▶ _Exercise instructions_
Starting at the line that holds "What is directly", set down each line through the end of the listing, exactly as written and with nothing added.

▶ _Working data_
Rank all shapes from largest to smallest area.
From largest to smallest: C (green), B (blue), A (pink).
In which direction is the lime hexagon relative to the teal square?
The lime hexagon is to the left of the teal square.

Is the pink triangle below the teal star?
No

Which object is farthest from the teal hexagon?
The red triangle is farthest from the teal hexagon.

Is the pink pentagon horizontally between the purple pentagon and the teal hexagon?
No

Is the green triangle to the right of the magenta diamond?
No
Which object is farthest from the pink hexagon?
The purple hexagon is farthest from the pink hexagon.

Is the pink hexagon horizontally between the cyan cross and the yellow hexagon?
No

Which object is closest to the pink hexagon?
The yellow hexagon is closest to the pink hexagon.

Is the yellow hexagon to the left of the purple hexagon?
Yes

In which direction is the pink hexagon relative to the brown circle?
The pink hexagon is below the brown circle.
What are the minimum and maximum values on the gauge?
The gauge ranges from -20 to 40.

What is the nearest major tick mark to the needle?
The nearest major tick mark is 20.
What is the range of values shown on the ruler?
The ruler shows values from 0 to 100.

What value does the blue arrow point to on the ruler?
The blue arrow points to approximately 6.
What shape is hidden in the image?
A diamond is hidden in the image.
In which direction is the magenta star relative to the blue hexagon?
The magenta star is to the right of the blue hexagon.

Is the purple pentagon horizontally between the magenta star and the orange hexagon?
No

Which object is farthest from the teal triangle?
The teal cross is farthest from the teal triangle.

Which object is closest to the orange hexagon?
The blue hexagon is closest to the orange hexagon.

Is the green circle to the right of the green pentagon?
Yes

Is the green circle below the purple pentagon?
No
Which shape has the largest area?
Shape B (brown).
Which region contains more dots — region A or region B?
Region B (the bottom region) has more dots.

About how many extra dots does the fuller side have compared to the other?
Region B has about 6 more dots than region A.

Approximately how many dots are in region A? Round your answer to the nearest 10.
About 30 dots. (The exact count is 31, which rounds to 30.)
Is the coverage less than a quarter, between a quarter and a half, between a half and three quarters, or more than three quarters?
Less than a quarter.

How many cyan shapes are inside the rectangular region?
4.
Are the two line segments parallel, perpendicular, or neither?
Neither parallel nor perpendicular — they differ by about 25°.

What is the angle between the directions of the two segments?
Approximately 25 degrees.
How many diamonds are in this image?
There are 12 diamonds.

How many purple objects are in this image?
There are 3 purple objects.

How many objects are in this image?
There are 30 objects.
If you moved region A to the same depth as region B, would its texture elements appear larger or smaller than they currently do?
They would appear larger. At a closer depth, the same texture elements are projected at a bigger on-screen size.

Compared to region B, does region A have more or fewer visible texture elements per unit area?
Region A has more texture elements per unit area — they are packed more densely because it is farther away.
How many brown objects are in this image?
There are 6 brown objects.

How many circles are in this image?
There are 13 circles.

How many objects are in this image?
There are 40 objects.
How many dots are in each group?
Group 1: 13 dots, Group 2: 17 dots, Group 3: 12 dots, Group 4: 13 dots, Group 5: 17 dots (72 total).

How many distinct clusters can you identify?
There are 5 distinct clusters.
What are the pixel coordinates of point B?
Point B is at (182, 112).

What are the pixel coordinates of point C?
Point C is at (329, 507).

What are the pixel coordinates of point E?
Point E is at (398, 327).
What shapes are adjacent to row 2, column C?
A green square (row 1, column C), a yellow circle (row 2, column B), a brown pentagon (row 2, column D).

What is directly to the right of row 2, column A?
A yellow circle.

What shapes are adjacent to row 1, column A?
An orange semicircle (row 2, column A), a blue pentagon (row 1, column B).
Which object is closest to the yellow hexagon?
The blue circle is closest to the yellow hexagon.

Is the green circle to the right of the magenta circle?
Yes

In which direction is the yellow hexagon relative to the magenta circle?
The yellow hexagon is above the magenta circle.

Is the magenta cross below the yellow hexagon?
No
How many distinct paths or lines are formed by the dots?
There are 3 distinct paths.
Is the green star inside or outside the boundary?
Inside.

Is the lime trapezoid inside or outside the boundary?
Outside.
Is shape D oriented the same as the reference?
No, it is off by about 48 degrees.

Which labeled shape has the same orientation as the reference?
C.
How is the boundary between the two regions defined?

▶ _Expected answer_
What is directly to the right of row 2, column A?
A yellow circle.

What shapes are adjacent to row 1, column A?
An orange semicircle (row 2, column A), a blue pentagon (row 1, column B).
Which object is closest to the yellow hexagon?
The blue circle is closest to the yellow hexagon.

Is the green circle to the right of the magenta circle?
Yes

In which direction is the yellow hexagon relative to the magenta circle?
The yellow hexagon is above the magenta circle.

Is the magenta cross below the yellow hexagon?
No
How many distinct paths or lines are formed by the dots?
There are 3 distinct paths.
Is the green star inside or outside the boundary?
Inside.

Is the lime trapezoid inside or outside the boundary?
Outside.
Is shape D oriented the same as the reference?
No, it is off by about 48 degrees.

Which labeled shape has the same orientation as the reference?
C.
How is the boundary between the two regions defined?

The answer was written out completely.